[start SUPPLIED RECORDS]
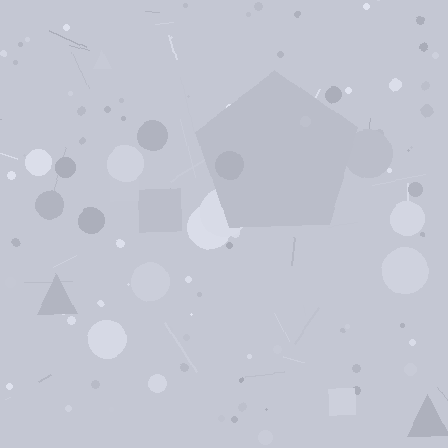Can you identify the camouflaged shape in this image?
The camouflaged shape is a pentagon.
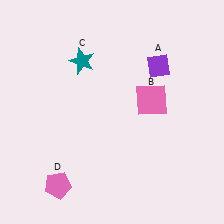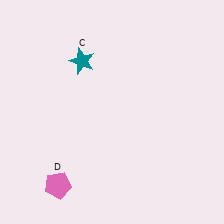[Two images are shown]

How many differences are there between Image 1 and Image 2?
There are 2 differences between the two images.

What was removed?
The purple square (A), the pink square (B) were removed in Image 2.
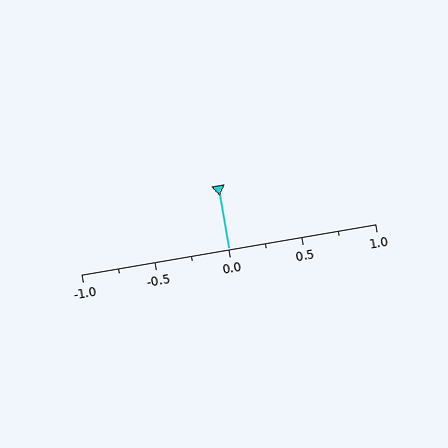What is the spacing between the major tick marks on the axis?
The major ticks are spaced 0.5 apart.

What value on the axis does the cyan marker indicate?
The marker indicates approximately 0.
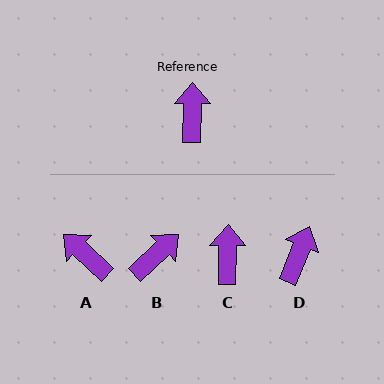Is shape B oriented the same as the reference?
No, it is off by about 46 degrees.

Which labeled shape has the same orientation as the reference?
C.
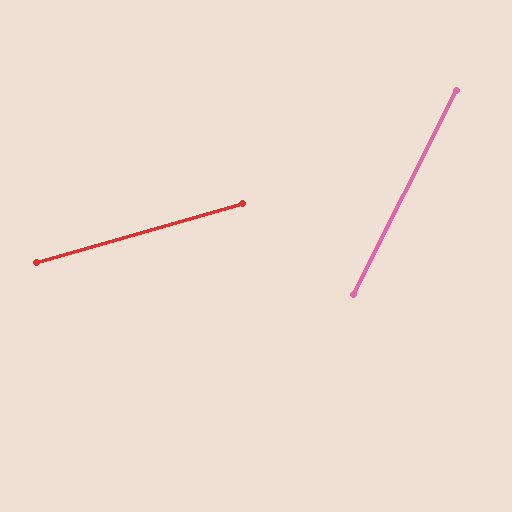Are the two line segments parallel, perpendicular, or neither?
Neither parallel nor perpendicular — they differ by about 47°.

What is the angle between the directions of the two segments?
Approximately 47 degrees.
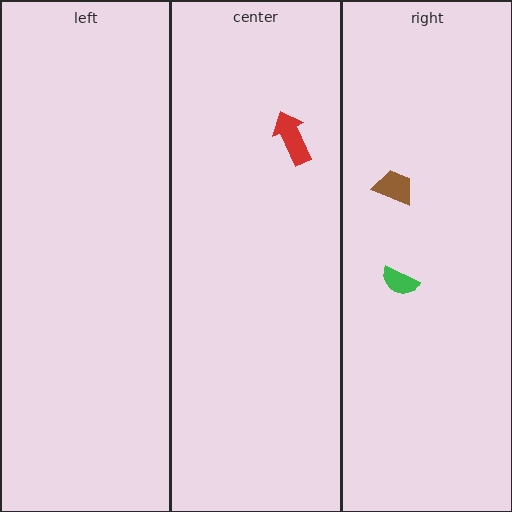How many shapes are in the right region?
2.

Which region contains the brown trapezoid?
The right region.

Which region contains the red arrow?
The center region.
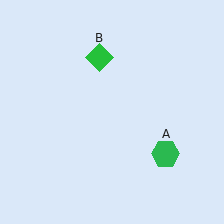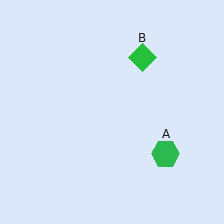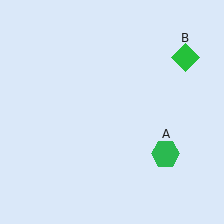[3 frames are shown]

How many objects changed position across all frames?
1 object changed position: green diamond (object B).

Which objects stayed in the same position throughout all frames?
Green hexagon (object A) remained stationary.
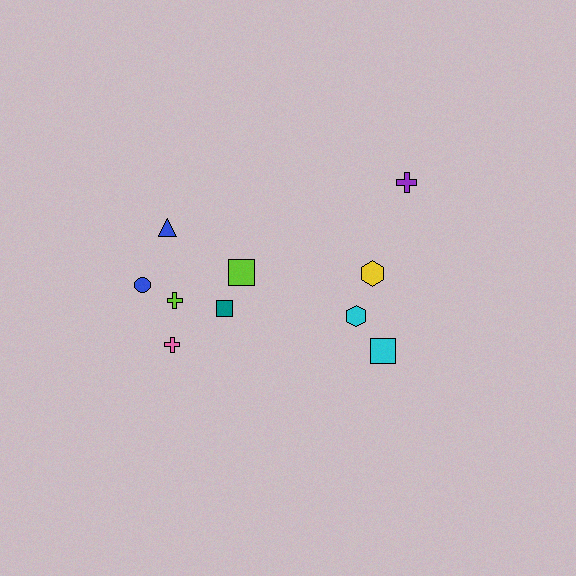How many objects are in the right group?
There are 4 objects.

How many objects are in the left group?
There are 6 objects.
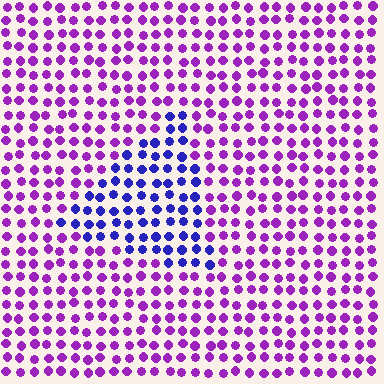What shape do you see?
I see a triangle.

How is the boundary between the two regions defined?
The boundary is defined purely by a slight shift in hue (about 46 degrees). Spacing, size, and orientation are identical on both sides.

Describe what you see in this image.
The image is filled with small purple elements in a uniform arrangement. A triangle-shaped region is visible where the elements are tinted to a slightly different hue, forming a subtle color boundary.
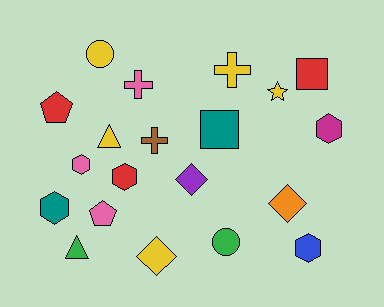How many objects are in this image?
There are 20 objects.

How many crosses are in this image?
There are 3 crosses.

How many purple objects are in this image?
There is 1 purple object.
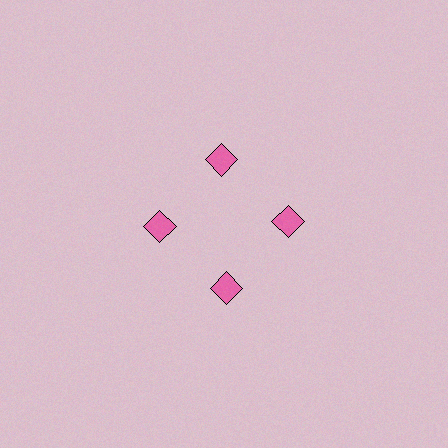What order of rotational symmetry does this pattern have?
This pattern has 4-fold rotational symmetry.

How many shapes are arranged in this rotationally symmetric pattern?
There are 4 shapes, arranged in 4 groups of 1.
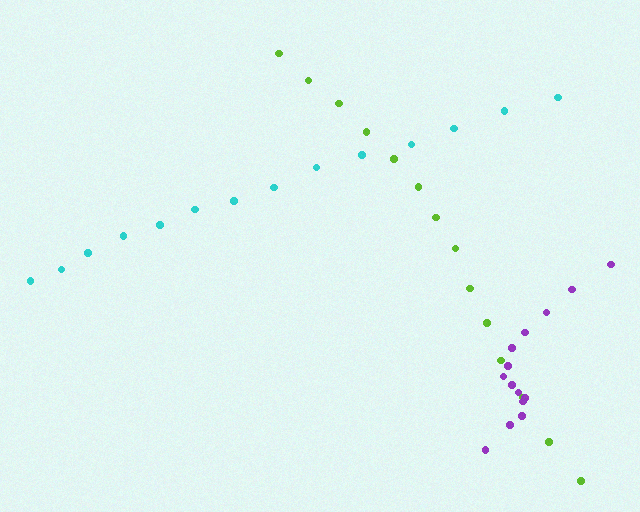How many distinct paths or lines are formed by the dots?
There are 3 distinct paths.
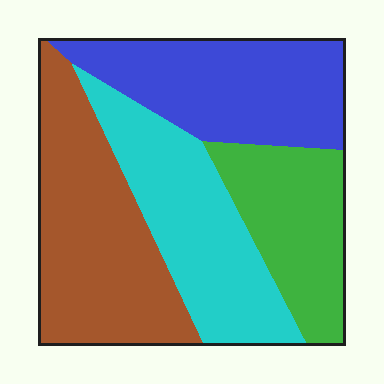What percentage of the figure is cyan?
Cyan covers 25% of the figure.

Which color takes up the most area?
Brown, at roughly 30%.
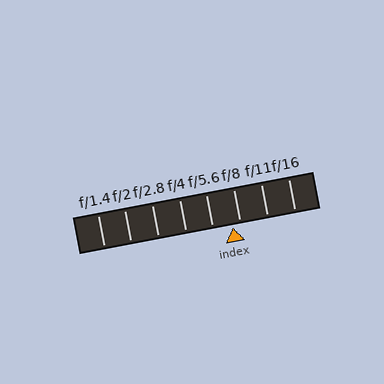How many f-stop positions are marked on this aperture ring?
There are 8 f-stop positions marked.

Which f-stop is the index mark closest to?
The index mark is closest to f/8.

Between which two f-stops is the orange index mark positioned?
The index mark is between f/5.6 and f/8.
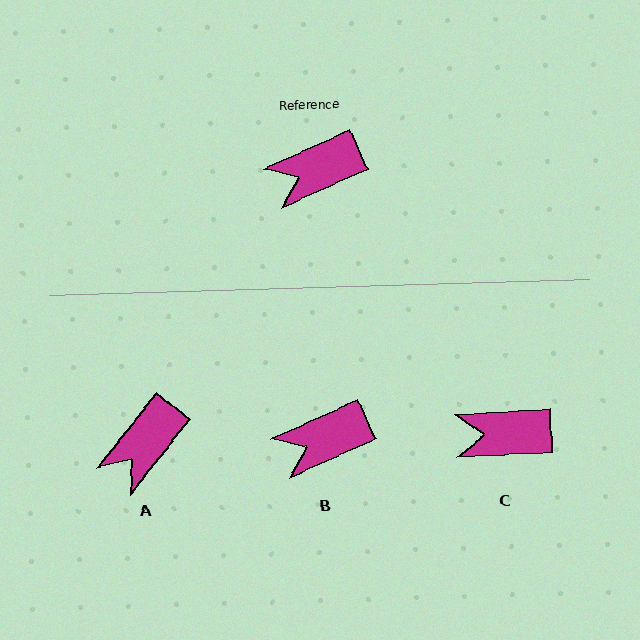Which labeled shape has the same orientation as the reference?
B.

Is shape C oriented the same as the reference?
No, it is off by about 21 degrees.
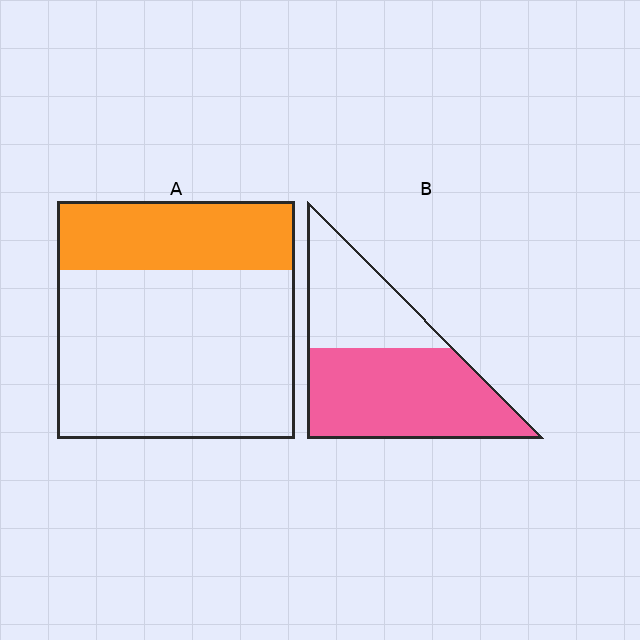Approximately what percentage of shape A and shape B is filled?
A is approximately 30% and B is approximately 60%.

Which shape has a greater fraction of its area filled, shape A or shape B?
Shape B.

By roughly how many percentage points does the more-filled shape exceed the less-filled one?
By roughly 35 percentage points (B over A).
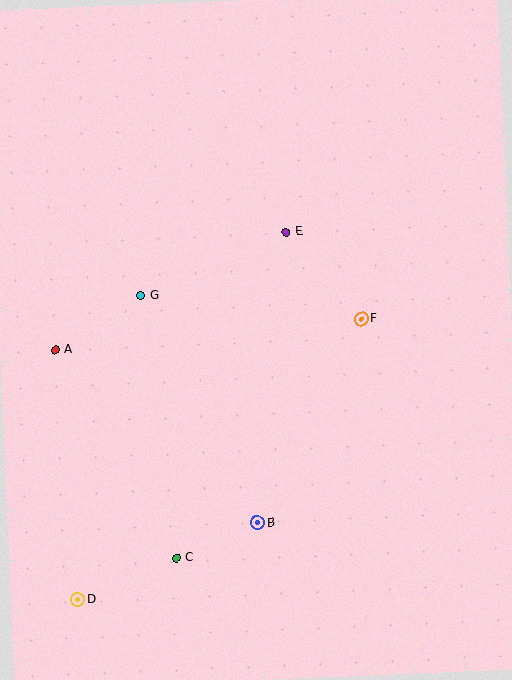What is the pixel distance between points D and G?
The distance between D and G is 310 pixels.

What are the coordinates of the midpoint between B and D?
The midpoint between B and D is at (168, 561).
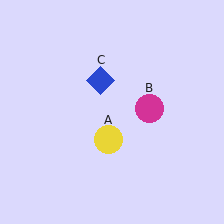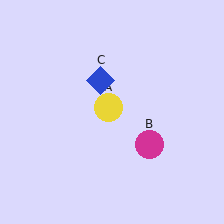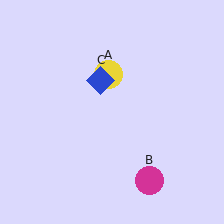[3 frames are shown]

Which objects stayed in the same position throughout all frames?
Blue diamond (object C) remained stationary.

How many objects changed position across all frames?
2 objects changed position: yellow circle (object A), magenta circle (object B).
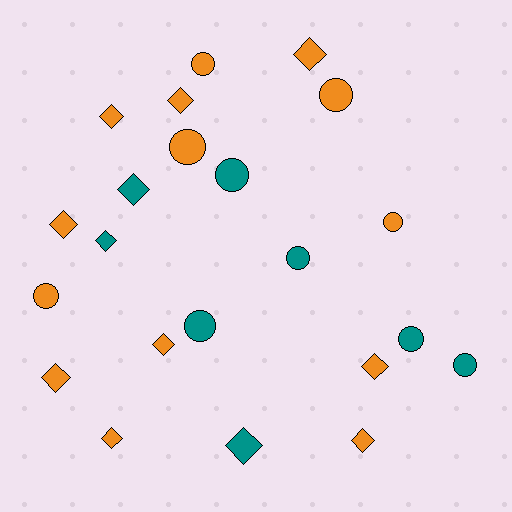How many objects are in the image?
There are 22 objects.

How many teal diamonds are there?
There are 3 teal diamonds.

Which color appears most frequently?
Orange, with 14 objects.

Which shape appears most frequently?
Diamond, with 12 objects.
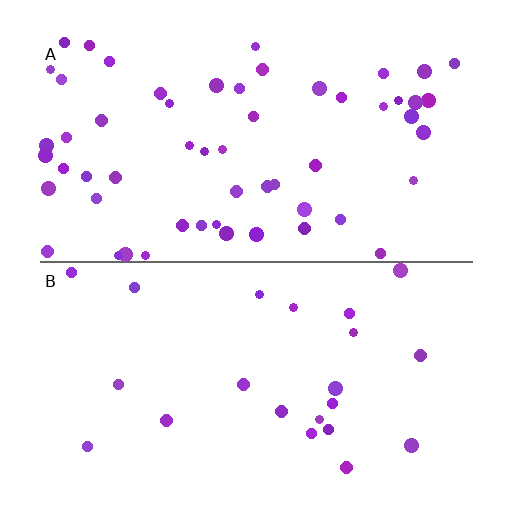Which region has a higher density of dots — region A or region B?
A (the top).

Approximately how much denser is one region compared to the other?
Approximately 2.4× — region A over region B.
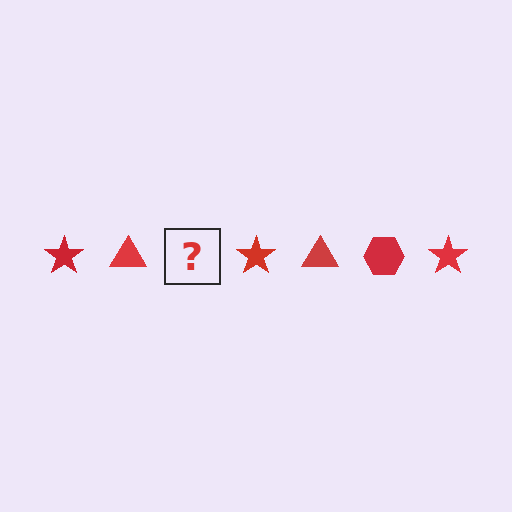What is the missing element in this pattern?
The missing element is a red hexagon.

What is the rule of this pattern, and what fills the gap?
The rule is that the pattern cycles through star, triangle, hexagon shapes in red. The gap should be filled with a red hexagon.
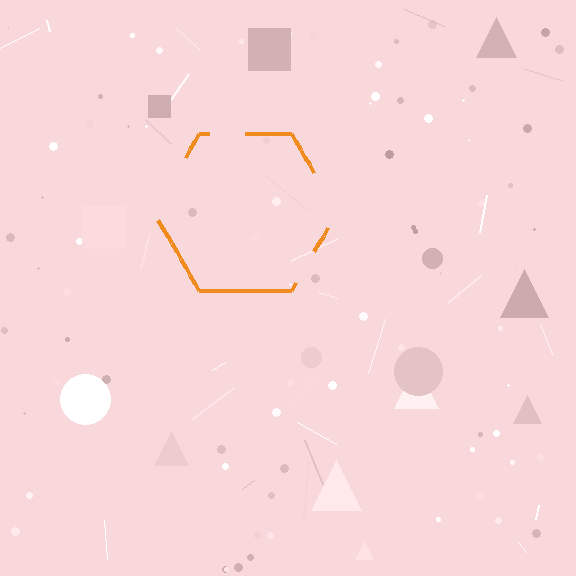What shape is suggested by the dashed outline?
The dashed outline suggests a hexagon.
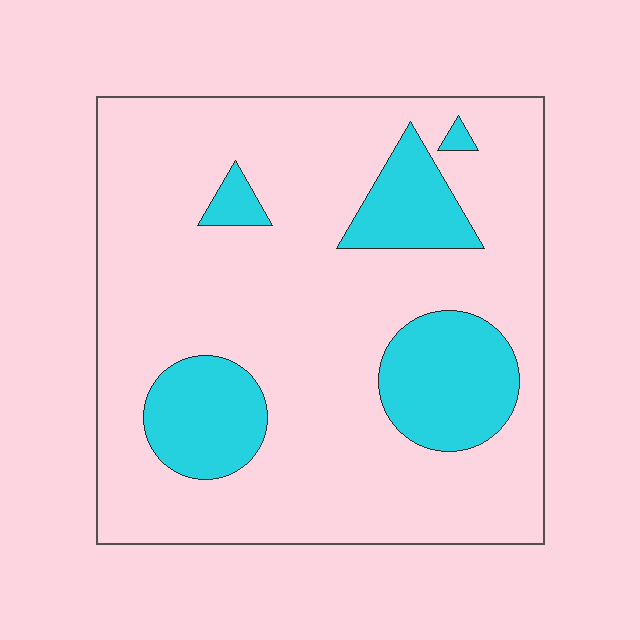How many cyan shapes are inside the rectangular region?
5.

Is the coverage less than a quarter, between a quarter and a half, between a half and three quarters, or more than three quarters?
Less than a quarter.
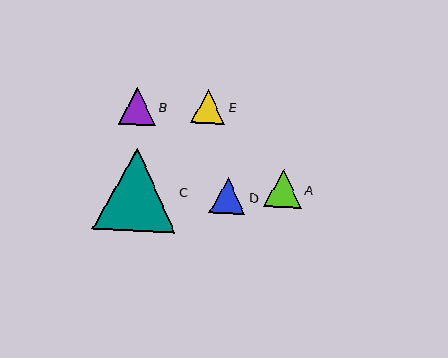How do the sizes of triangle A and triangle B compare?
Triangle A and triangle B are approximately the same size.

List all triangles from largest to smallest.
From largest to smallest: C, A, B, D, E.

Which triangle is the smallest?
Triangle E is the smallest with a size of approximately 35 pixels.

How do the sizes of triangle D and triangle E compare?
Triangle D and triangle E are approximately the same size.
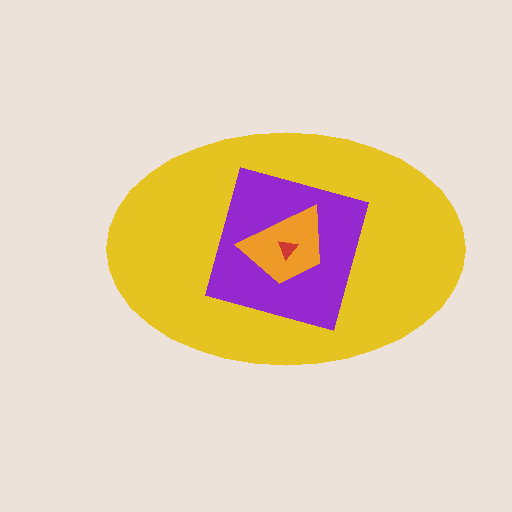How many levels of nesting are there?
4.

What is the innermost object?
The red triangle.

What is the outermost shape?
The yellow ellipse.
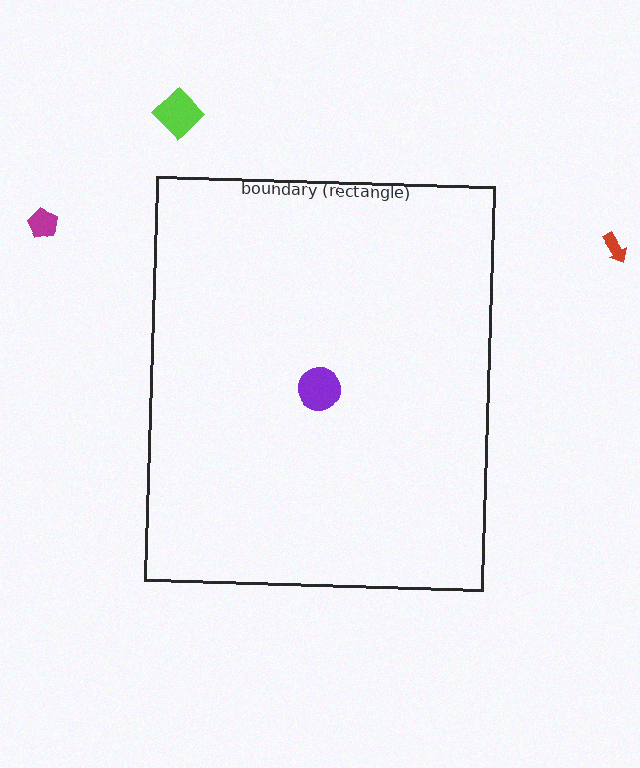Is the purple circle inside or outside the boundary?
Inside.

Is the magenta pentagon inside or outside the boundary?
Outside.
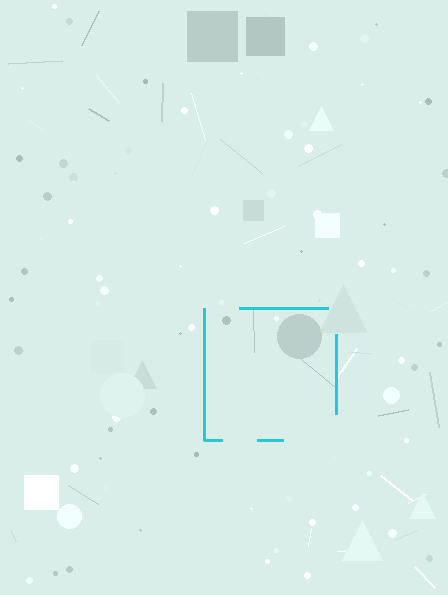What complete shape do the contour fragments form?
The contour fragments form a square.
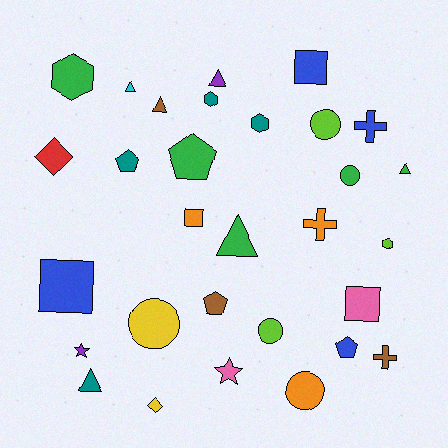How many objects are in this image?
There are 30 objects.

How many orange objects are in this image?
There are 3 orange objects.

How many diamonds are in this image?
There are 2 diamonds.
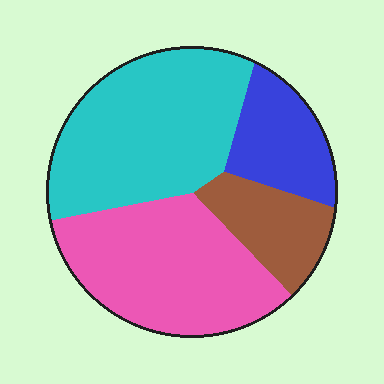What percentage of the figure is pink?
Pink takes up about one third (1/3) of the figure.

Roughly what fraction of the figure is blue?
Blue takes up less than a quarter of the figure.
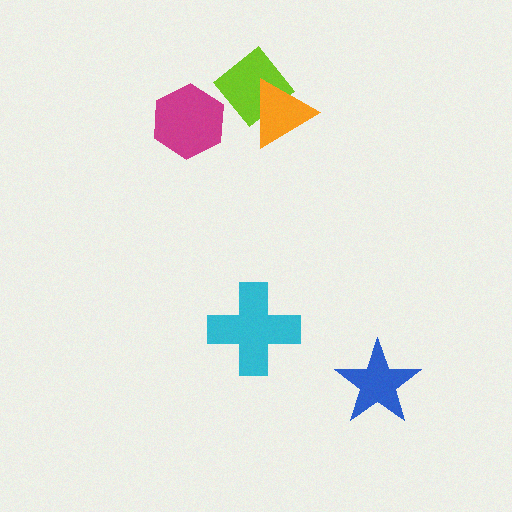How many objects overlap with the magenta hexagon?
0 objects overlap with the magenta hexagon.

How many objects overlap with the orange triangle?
[end SUPPLIED RECORDS]
* _OBJECTIVE_
Omit the pictures and give the material again, exactly and in full.

* _ANSWER TO THIS PROBLEM_
Can you identify the camouflaged shape in this image?
The camouflaged shape is a pentagon.
[Two images are shown]

How many differences are there between Image 1 and Image 2?
There are 2 differences between the two images.

What was removed?
The purple square (A), the pink square (B) were removed in Image 2.
What is the spacing between the major tick marks on the axis?
The major ticks are spaced 0.5 apart.

What value on the axis does the cyan marker indicate?
The marker indicates approximately 0.
Is shape B oriented the same as the reference?
No, it is off by about 46 degrees.

Which labeled shape has the same orientation as the reference?
C.
Are the two line segments parallel, perpendicular, or neither?
Neither parallel nor perpendicular — they differ by about 47°.

What is the angle between the directions of the two segments?
Approximately 47 degrees.
How many shapes are in the right region?
2.

Which region contains the brown trapezoid?
The right region.

Which region contains the red arrow?
The center region.
[3 frames are shown]

How many objects changed position across all frames?
1 object changed position: green diamond (object B).

Which objects stayed in the same position throughout all frames?
Green hexagon (object A) remained stationary.
How many objects are in the right group?
There are 4 objects.

How many objects are in the left group?
There are 6 objects.
What shape do you see?
I see a triangle.

How is the boundary between the two regions defined?
The boundary is defined purely by a slight shift in hue (about 46 degrees). Spacing, size, and orientation are identical on both sides.

Describe what you see in this image.
The image is filled with small purple elements in a uniform arrangement. A triangle-shaped region is visible where the elements are tinted to a slightly different hue, forming a subtle color boundary.
How many objects are in this image?
There are 20 objects.

How many crosses are in this image?
There are 3 crosses.

How many purple objects are in this image?
There is 1 purple object.
What order of rotational symmetry does this pattern have?
This pattern has 4-fold rotational symmetry.

How many shapes are arranged in this rotationally symmetric pattern?
There are 4 shapes, arranged in 4 groups of 1.
How many distinct paths or lines are formed by the dots?
There are 3 distinct paths.
What percentage of the figure is cyan?
Cyan covers 25% of the figure.

Which color takes up the most area?
Brown, at roughly 30%.
How many f-stop positions are marked on this aperture ring?
There are 8 f-stop positions marked.

Which f-stop is the index mark closest to?
The index mark is closest to f/8.

Between which two f-stops is the orange index mark positioned?
The index mark is between f/5.6 and f/8.
Which labeled shape has the same orientation as the reference?
B.

Is shape C oriented the same as the reference?
No, it is off by about 21 degrees.
Approximately what percentage of shape A and shape B is filled?
A is approximately 30% and B is approximately 60%.

Which shape has a greater fraction of its area filled, shape A or shape B?
Shape B.

By roughly how many percentage points does the more-filled shape exceed the less-filled one?
By roughly 35 percentage points (B over A).
What is the pixel distance between points D and G?
The distance between D and G is 310 pixels.

What are the coordinates of the midpoint between B and D?
The midpoint between B and D is at (168, 561).
[3 frames are shown]

Which objects stayed in the same position throughout all frames?
Blue diamond (object C) remained stationary.

How many objects changed position across all frames?
2 objects changed position: yellow circle (object A), magenta circle (object B).
How many objects are in the image?
There are 22 objects.

How many teal diamonds are there?
There are 3 teal diamonds.

Which color appears most frequently?
Orange, with 14 objects.

Which shape appears most frequently?
Diamond, with 12 objects.
Which region has a higher density of dots — region A or region B?
A (the top).

Approximately how much denser is one region compared to the other?
Approximately 2.4× — region A over region B.
What is the missing element in this pattern?
The missing element is a red hexagon.

What is the rule of this pattern, and what fills the gap?
The rule is that the pattern cycles through star, triangle, hexagon shapes in red. The gap should be filled with a red hexagon.
What shape is suggested by the dashed outline?
The dashed outline suggests a hexagon.
How many cyan shapes are inside the rectangular region?
5.

Is the coverage less than a quarter, between a quarter and a half, between a half and three quarters, or more than three quarters?
Less than a quarter.
How do the sizes of triangle A and triangle B compare?
Triangle A and triangle B are approximately the same size.

List all triangles from largest to smallest.
From largest to smallest: C, A, B, D, E.

Which triangle is the smallest?
Triangle E is the smallest with a size of approximately 35 pixels.

How do the sizes of triangle D and triangle E compare?
Triangle D and triangle E are approximately the same size.
How many levels of nesting are there?
4.

What is the innermost object?
The red triangle.

What is the outermost shape?
The yellow ellipse.
Is the purple circle inside or outside the boundary?
Inside.

Is the magenta pentagon inside or outside the boundary?
Outside.
What complete shape do the contour fragments form?
The contour fragments form a square.
How many objects are in this image?
There are 30 objects.

How many orange objects are in this image?
There are 3 orange objects.

How many diamonds are in this image?
There are 2 diamonds.
What percentage of the figure is pink?
Pink takes up about one third (1/3) of the figure.

Roughly what fraction of the figure is blue?
Blue takes up less than a quarter of the figure.
How many objects overlap with the magenta hexagon?
0 objects overlap with the magenta hexagon.

How many objects overlap with the orange triangle?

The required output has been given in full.